:: EXERCISE MATERIALS

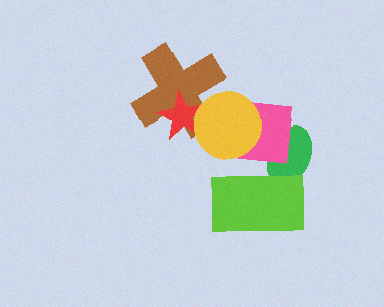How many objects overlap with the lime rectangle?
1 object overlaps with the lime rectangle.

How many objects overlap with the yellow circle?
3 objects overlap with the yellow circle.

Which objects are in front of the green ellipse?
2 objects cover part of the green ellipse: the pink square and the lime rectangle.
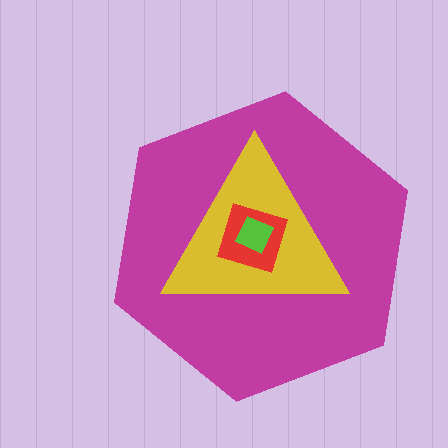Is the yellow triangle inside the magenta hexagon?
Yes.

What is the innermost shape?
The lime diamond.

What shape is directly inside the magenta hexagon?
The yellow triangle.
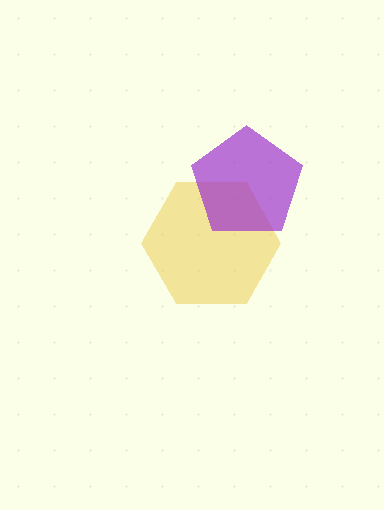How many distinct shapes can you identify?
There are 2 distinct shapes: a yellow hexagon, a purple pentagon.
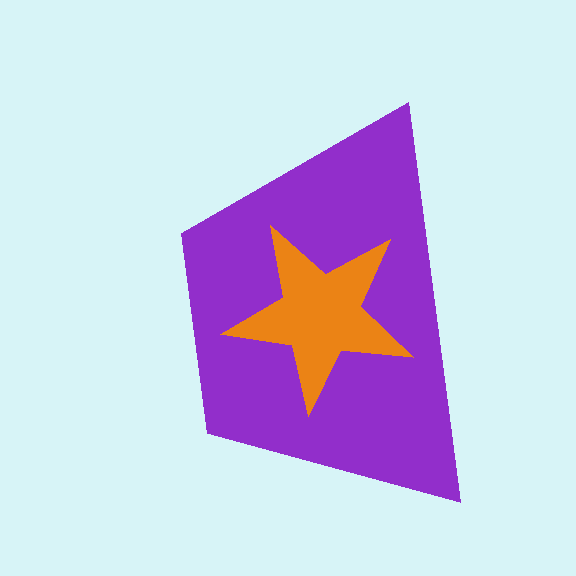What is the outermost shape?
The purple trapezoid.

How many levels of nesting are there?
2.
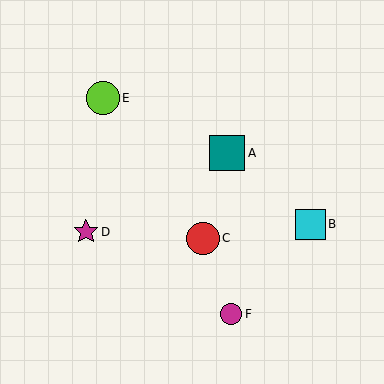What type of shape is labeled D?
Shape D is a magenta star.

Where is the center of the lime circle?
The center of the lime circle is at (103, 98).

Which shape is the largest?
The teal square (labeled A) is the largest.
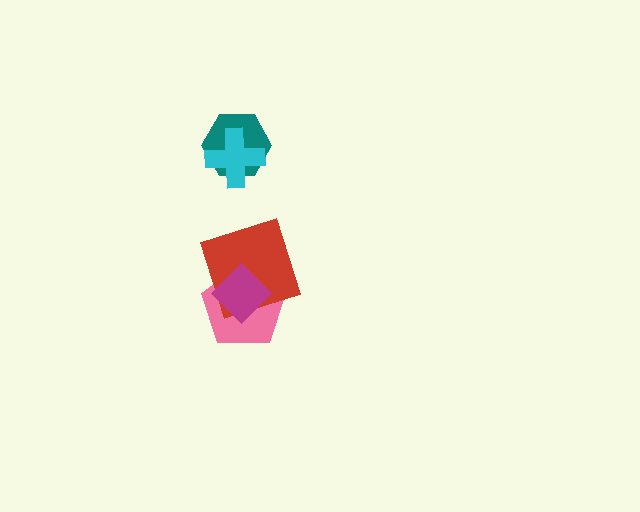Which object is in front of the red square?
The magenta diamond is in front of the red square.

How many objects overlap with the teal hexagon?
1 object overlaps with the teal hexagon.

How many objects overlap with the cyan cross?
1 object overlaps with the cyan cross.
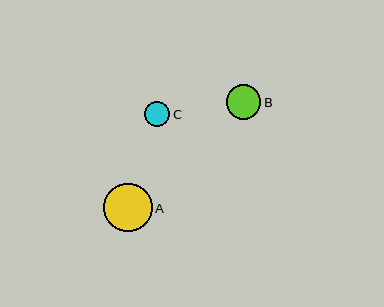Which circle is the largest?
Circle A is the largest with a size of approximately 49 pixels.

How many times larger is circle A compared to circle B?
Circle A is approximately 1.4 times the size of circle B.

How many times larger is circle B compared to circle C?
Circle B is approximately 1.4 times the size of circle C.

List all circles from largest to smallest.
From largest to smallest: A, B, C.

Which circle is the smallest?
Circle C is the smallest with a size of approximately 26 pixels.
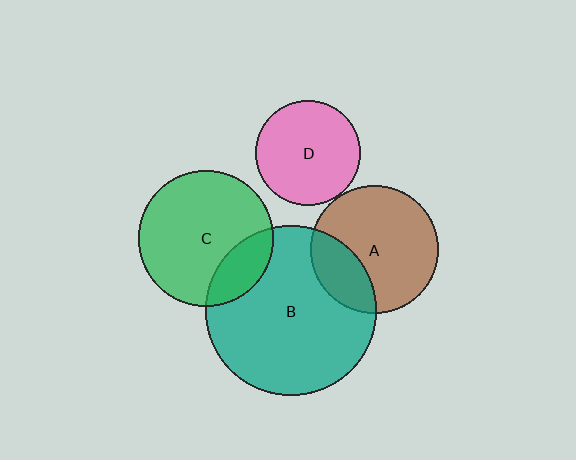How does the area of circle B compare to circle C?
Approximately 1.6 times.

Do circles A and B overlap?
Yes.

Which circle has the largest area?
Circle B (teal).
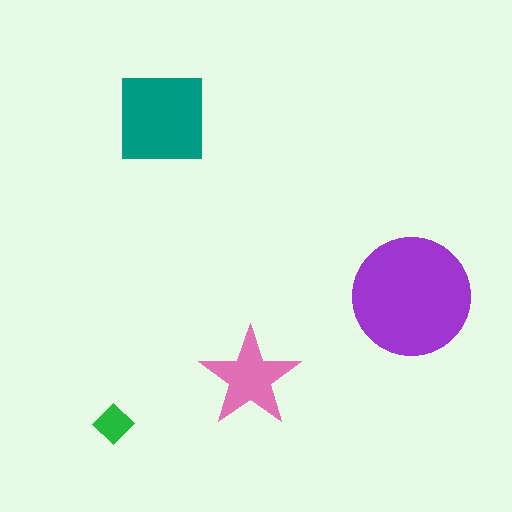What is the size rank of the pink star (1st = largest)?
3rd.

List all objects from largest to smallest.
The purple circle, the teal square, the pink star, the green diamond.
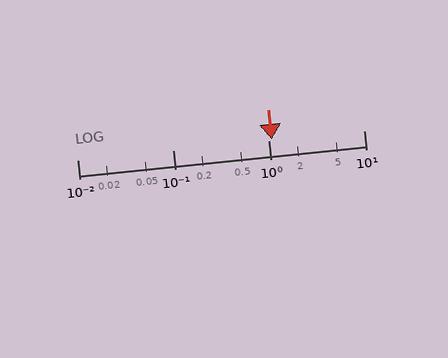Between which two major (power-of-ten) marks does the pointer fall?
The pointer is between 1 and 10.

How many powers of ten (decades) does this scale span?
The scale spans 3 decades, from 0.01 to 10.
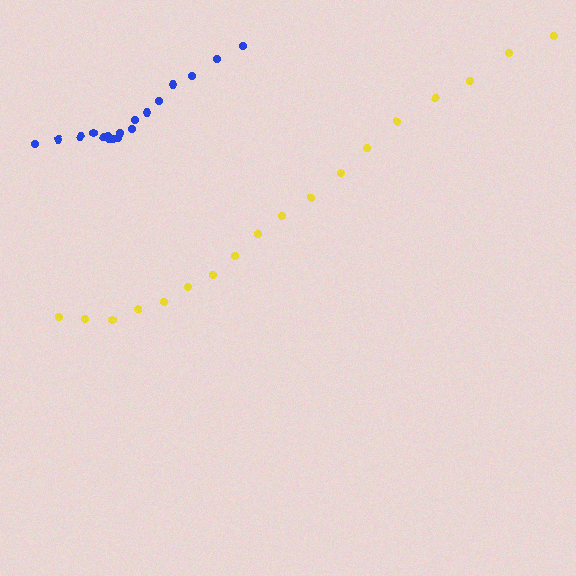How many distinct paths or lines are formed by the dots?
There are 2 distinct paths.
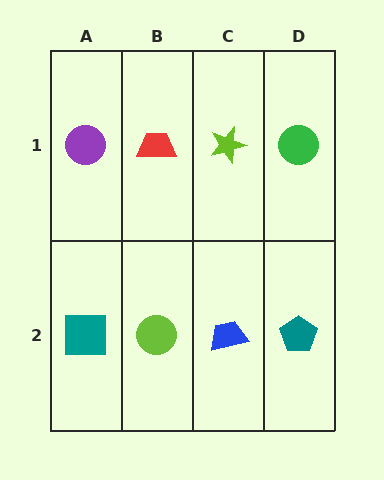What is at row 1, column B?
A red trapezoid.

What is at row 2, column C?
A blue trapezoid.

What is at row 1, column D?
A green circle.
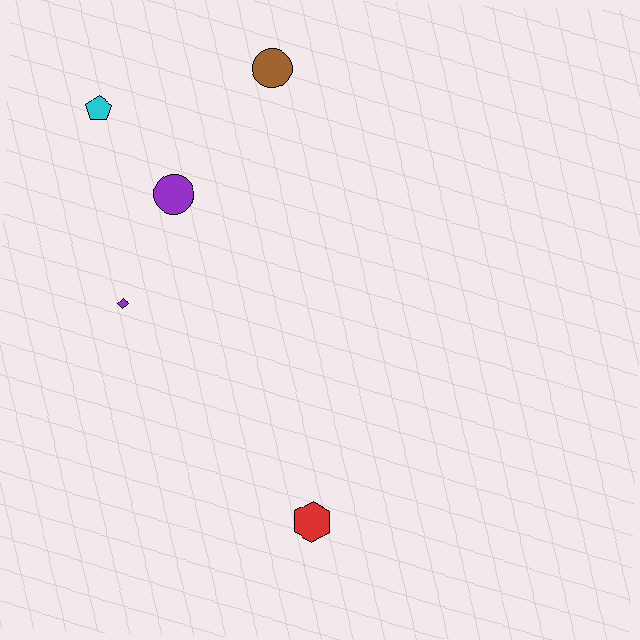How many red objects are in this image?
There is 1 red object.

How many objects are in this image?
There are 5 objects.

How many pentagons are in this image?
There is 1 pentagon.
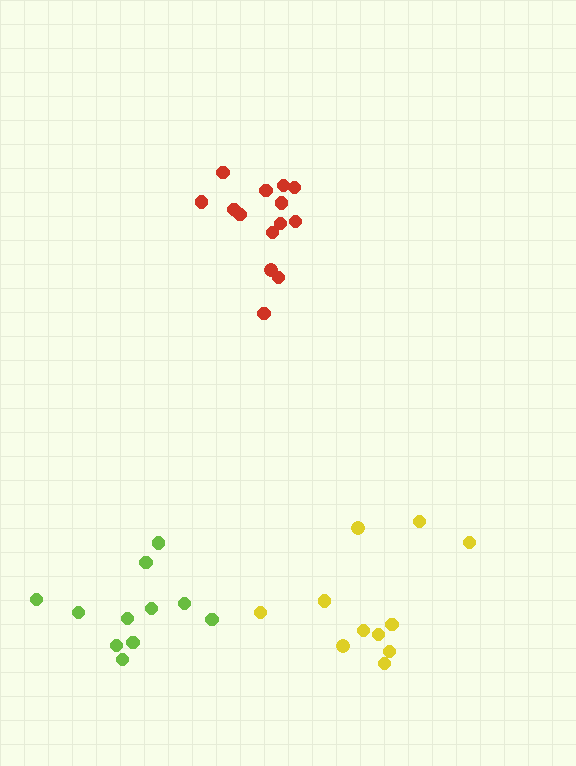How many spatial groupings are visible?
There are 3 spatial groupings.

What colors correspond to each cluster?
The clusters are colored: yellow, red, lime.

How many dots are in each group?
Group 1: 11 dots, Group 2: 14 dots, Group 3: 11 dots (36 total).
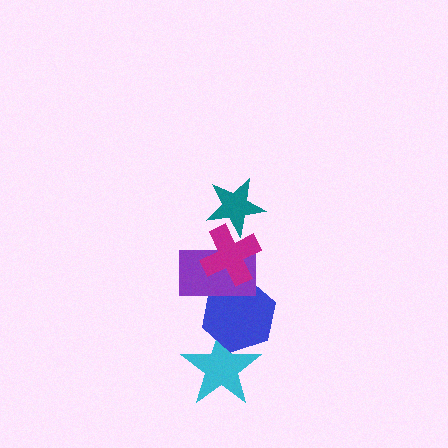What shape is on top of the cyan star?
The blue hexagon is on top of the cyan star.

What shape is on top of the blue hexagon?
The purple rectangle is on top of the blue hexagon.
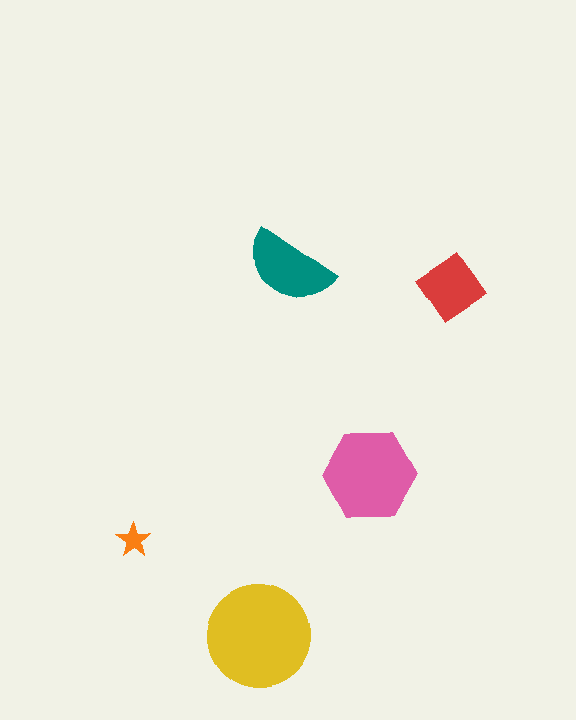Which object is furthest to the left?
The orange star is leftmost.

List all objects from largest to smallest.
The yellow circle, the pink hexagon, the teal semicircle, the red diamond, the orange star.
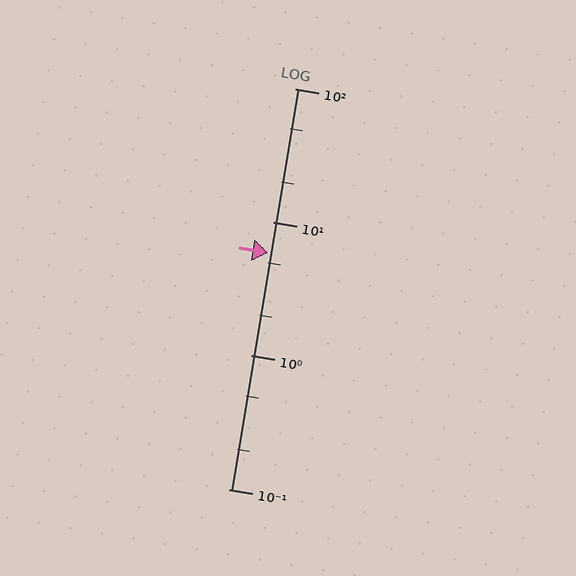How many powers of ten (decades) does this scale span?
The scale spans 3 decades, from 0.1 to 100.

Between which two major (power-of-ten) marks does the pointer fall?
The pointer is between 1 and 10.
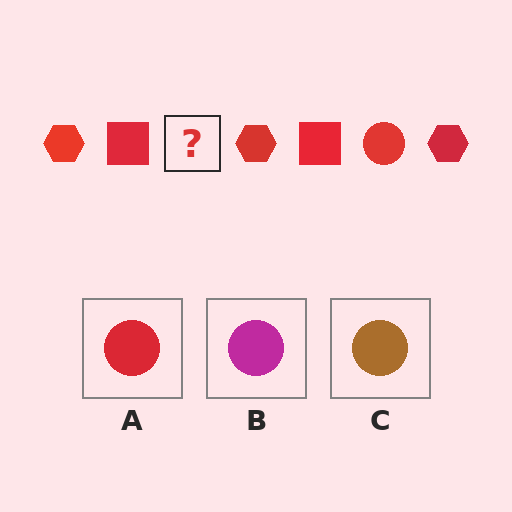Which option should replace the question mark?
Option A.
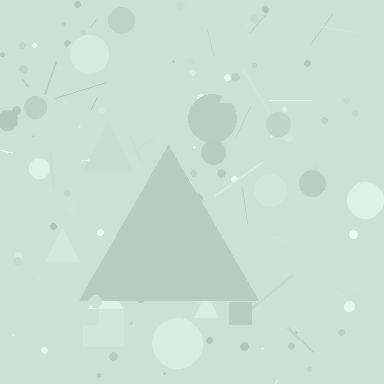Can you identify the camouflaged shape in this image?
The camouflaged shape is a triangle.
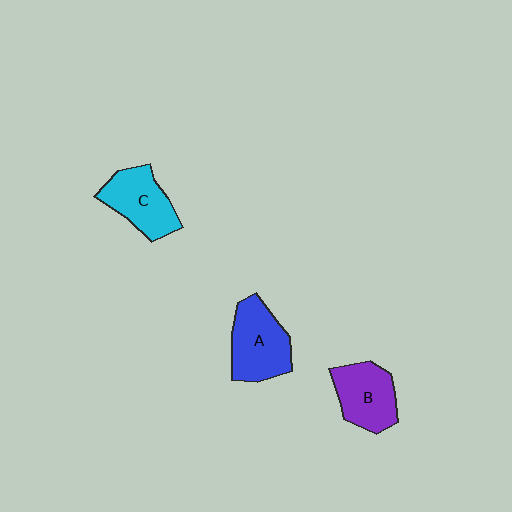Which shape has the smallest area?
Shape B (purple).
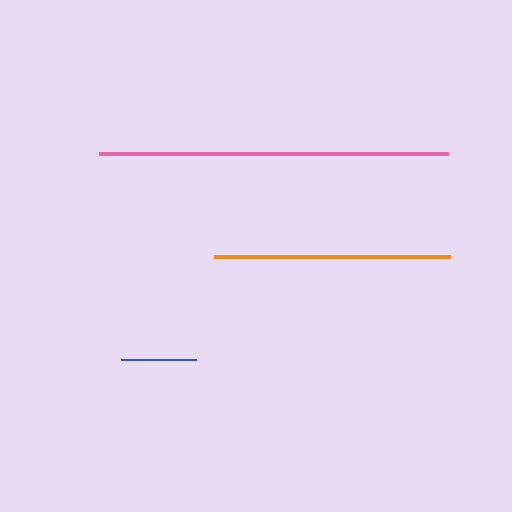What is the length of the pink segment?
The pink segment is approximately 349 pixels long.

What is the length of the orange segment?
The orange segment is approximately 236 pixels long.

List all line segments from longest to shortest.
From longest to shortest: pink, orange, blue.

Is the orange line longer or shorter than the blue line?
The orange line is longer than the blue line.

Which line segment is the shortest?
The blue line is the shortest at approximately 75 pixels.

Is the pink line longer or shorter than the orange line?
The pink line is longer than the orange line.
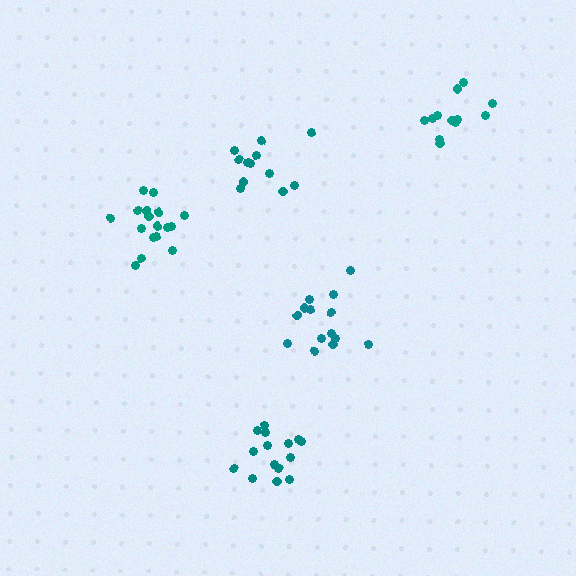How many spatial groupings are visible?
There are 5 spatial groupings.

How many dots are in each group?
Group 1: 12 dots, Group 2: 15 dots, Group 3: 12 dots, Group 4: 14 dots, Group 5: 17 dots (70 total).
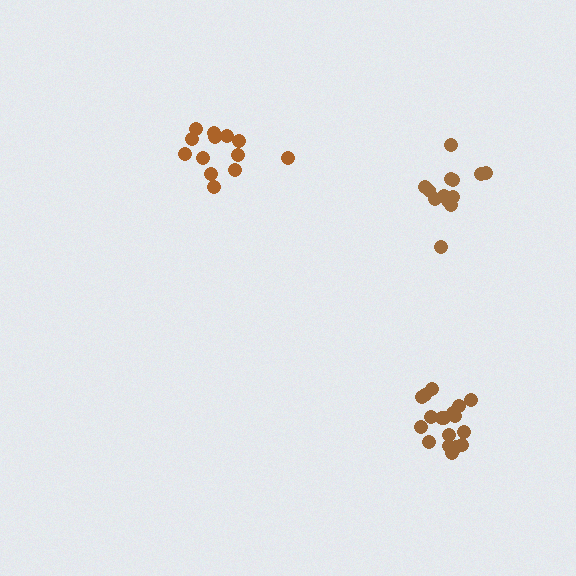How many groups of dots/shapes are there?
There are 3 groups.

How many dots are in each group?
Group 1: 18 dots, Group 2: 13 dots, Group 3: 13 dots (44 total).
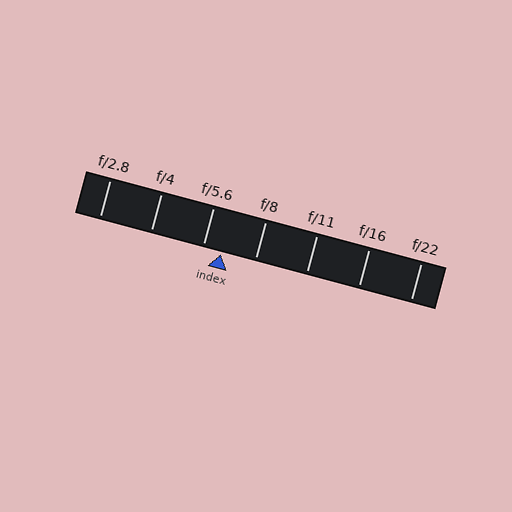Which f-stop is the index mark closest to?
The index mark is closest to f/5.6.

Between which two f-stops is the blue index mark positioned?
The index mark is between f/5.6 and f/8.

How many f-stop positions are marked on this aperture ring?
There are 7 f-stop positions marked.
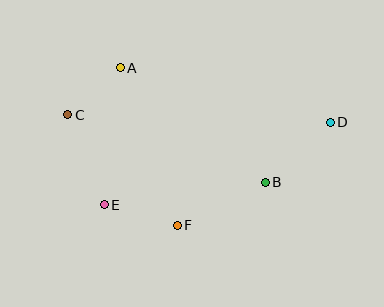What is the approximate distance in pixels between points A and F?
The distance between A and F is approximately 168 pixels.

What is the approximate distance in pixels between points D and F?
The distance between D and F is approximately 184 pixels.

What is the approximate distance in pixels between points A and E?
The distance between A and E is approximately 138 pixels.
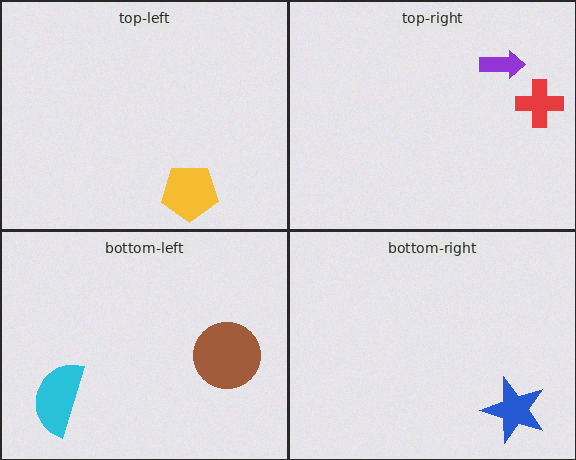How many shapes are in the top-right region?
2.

::::

EXERCISE OBJECTIVE: In the records above, locate the line with "Between which two f-stops"; output it and each line after it through the last one, exactly, omitting pictures.

REPLY TO THE TASK:
Between which two f-stops is the blue index mark positioned?
The index mark is between f/5.6 and f/8.

How many f-stop positions are marked on this aperture ring?
There are 7 f-stop positions marked.
What is the approximate distance in pixels between points A and F?
The distance between A and F is approximately 168 pixels.

What is the approximate distance in pixels between points D and F?
The distance between D and F is approximately 184 pixels.

What is the approximate distance in pixels between points A and E?
The distance between A and E is approximately 138 pixels.
How many shapes are in the top-right region?
2.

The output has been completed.